» **ENTRIES PROVIDED**:
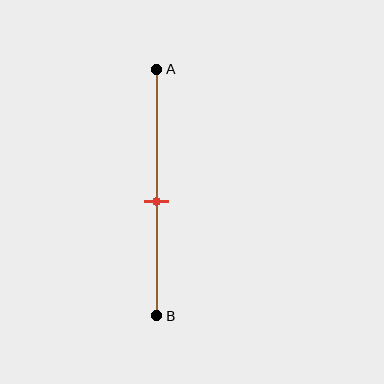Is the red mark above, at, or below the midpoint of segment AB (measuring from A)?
The red mark is below the midpoint of segment AB.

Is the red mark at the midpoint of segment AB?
No, the mark is at about 55% from A, not at the 50% midpoint.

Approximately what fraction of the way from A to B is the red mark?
The red mark is approximately 55% of the way from A to B.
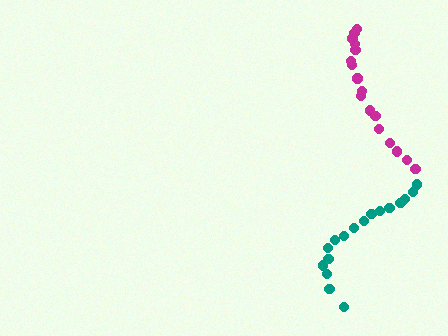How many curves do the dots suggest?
There are 2 distinct paths.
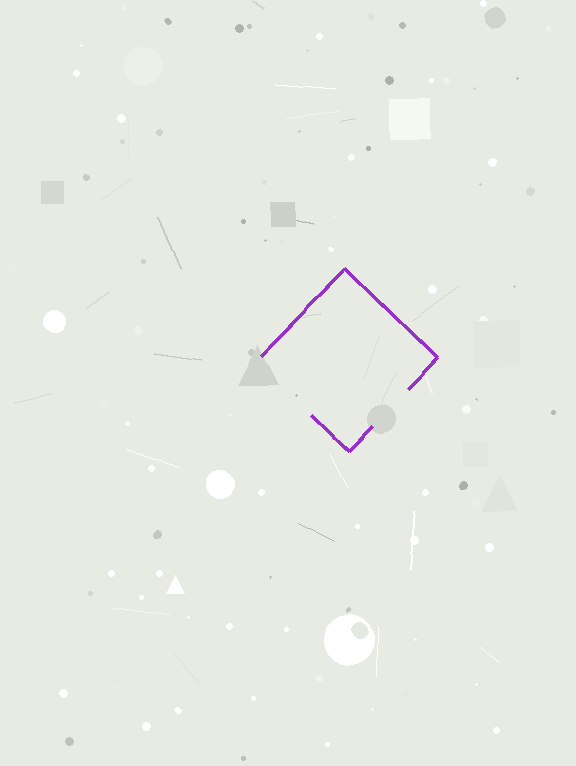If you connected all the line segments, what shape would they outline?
They would outline a diamond.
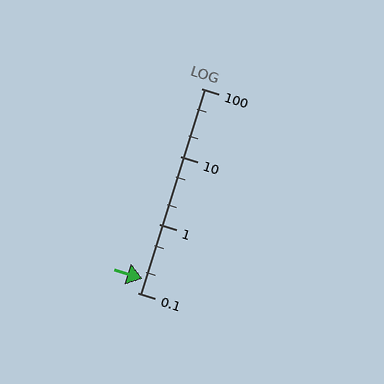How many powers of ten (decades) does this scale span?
The scale spans 3 decades, from 0.1 to 100.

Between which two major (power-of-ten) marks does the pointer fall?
The pointer is between 0.1 and 1.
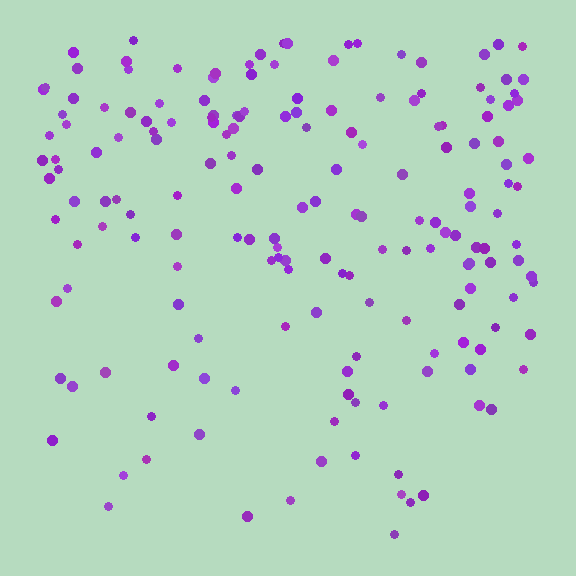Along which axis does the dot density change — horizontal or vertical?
Vertical.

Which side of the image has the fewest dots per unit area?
The bottom.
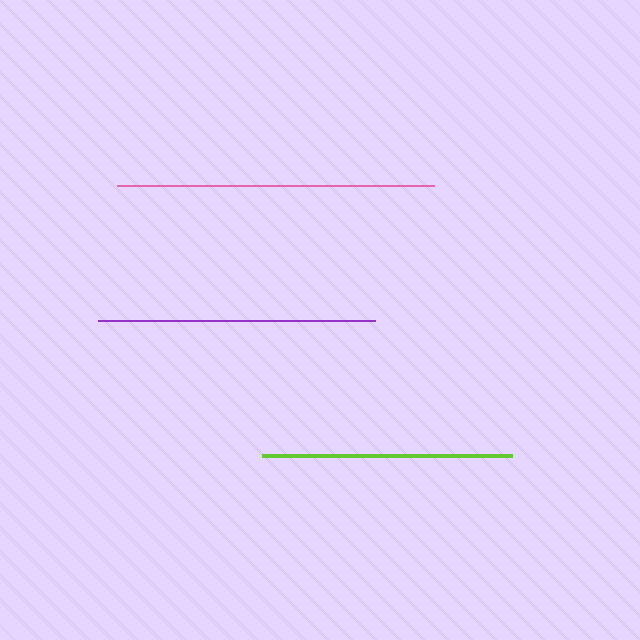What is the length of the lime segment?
The lime segment is approximately 251 pixels long.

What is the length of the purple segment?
The purple segment is approximately 277 pixels long.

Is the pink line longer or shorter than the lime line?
The pink line is longer than the lime line.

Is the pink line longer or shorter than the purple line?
The pink line is longer than the purple line.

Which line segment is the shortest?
The lime line is the shortest at approximately 251 pixels.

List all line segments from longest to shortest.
From longest to shortest: pink, purple, lime.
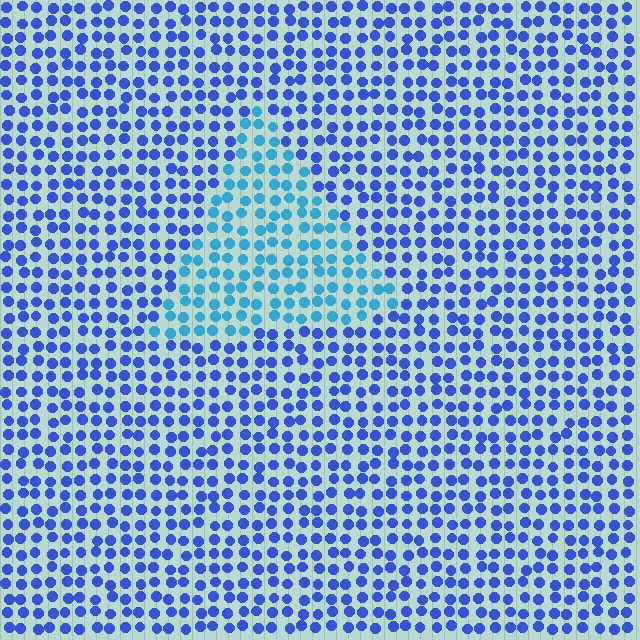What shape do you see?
I see a triangle.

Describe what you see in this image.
The image is filled with small blue elements in a uniform arrangement. A triangle-shaped region is visible where the elements are tinted to a slightly different hue, forming a subtle color boundary.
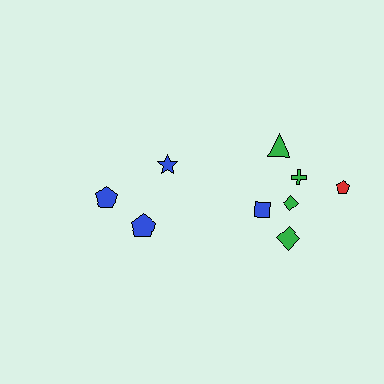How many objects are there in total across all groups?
There are 9 objects.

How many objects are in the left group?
There are 3 objects.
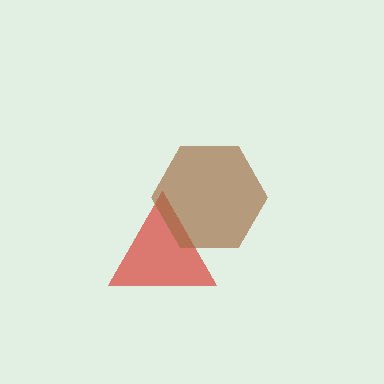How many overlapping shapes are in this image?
There are 2 overlapping shapes in the image.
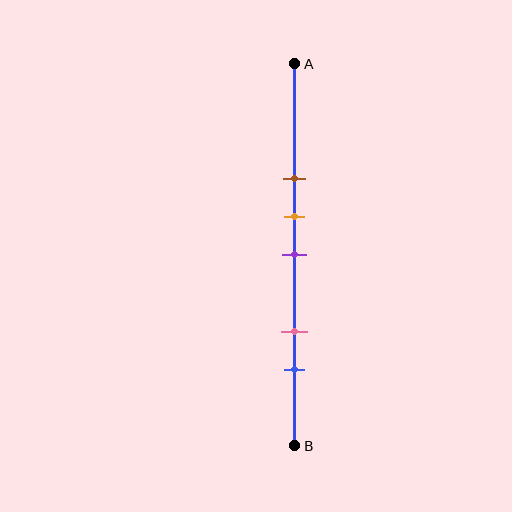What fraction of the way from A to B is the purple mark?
The purple mark is approximately 50% (0.5) of the way from A to B.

» **THE EXERCISE**: Make an exact copy of the records above, with the pictures left out.

» **ANSWER TO THIS TASK**:
Is the red mark above, at, or below the midpoint of segment AB (measuring from A)?
The red mark is below the midpoint of segment AB.

Is the red mark at the midpoint of segment AB?
No, the mark is at about 55% from A, not at the 50% midpoint.

Approximately what fraction of the way from A to B is the red mark?
The red mark is approximately 55% of the way from A to B.
How many curves do the dots suggest?
There are 2 distinct paths.
If you connected all the line segments, what shape would they outline?
They would outline a diamond.
How many powers of ten (decades) does this scale span?
The scale spans 3 decades, from 0.1 to 100.

Between which two major (power-of-ten) marks does the pointer fall?
The pointer is between 0.1 and 1.
Along which axis does the dot density change — horizontal or vertical?
Vertical.

Which side of the image has the fewest dots per unit area?
The bottom.
What is the length of the lime segment?
The lime segment is approximately 251 pixels long.

What is the length of the purple segment?
The purple segment is approximately 277 pixels long.

Is the pink line longer or shorter than the lime line?
The pink line is longer than the lime line.

Is the pink line longer or shorter than the purple line?
The pink line is longer than the purple line.

Which line segment is the shortest?
The lime line is the shortest at approximately 251 pixels.

List all line segments from longest to shortest.
From longest to shortest: pink, purple, lime.
What shape do you see?
I see a triangle.

Describe what you see in this image.
The image is filled with small blue elements in a uniform arrangement. A triangle-shaped region is visible where the elements are tinted to a slightly different hue, forming a subtle color boundary.
How many objects are there in total across all groups?
There are 9 objects.

How many objects are in the left group?
There are 3 objects.
How many overlapping shapes are in this image?
There are 2 overlapping shapes in the image.
What fraction of the way from A to B is the purple mark?
The purple mark is approximately 50% (0.5) of the way from A to B.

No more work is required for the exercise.